_REQUIRED WORK_
Everything from the line that contains "Which labeled shape" through the final line of the records should be written out exactly, and nothing outside that span.

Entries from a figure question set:
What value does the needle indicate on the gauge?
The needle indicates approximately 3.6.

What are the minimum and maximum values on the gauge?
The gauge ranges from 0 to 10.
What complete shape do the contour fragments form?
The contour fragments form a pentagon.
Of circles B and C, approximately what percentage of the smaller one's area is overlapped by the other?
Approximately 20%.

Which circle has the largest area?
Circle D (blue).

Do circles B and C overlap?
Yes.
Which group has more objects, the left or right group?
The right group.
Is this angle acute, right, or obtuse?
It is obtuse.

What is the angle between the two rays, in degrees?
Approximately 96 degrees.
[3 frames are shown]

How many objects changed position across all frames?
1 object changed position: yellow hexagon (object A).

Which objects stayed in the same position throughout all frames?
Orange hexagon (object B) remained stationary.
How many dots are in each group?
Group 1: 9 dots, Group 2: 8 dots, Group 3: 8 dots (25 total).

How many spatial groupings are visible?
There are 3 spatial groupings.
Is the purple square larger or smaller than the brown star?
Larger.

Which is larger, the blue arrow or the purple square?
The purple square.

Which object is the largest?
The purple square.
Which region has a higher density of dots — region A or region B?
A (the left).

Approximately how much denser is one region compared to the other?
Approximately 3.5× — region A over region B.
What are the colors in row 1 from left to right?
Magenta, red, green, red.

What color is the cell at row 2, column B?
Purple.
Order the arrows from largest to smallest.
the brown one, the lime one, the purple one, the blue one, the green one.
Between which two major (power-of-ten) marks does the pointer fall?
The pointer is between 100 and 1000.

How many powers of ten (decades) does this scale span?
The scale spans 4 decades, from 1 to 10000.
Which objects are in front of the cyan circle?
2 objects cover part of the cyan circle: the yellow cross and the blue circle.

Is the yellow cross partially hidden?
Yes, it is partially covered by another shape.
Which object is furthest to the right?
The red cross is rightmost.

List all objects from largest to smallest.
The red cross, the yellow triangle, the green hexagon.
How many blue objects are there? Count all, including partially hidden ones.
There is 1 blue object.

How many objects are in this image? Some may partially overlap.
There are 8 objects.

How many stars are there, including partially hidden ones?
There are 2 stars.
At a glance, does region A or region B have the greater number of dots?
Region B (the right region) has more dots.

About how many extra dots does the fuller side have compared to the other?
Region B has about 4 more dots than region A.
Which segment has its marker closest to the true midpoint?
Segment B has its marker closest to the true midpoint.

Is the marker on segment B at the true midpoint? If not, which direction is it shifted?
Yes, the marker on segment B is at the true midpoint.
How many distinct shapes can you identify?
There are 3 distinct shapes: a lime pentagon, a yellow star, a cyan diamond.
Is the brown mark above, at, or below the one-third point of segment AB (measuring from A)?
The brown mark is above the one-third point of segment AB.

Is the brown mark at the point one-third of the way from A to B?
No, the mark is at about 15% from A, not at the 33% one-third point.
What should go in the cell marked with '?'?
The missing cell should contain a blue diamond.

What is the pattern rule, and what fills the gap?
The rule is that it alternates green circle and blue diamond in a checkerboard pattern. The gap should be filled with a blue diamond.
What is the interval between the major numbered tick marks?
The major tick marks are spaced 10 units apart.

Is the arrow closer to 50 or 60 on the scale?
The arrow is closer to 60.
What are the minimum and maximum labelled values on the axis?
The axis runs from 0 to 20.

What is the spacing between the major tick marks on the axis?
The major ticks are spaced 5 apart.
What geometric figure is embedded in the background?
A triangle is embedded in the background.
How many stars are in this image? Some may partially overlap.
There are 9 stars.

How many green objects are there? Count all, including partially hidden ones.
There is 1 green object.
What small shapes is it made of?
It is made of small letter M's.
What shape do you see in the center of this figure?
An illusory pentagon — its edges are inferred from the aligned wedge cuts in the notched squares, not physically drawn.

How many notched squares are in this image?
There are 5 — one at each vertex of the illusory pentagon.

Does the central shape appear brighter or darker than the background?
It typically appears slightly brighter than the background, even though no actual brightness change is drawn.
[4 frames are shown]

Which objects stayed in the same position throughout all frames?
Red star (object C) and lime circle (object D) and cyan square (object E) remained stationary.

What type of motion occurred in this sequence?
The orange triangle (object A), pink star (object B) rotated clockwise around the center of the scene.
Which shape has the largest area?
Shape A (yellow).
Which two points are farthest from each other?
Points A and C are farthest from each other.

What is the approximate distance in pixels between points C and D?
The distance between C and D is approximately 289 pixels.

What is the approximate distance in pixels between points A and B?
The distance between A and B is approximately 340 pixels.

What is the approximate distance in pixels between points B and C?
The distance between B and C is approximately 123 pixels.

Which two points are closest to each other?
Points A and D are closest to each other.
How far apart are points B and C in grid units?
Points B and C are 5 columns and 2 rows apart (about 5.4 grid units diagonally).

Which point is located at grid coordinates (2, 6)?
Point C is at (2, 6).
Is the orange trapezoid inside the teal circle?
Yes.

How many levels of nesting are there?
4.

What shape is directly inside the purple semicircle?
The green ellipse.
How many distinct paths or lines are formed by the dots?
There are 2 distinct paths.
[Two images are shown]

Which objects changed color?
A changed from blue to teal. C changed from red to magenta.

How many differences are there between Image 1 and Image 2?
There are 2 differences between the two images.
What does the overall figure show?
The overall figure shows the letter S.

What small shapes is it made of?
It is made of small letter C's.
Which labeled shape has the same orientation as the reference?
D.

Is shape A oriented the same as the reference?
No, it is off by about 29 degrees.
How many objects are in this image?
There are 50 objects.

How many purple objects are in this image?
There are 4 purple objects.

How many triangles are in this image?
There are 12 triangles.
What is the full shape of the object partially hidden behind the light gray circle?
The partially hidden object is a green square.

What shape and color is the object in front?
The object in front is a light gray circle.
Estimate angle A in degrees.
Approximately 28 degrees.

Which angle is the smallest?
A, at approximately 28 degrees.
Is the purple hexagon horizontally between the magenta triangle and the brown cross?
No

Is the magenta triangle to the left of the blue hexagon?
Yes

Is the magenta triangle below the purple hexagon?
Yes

_FINAL RESULT_
Which labeled shape has the same orientation as the reference?
D.

Is shape A oriented the same as the reference?
No, it is off by about 29 degrees.
How many objects are in this image?
There are 50 objects.

How many purple objects are in this image?
There are 4 purple objects.

How many triangles are in this image?
There are 12 triangles.
What is the full shape of the object partially hidden behind the light gray circle?
The partially hidden object is a green square.

What shape and color is the object in front?
The object in front is a light gray circle.
Estimate angle A in degrees.
Approximately 28 degrees.

Which angle is the smallest?
A, at approximately 28 degrees.
Is the purple hexagon horizontally between the magenta triangle and the brown cross?
No

Is the magenta triangle to the left of the blue hexagon?
Yes

Is the magenta triangle below the purple hexagon?
Yes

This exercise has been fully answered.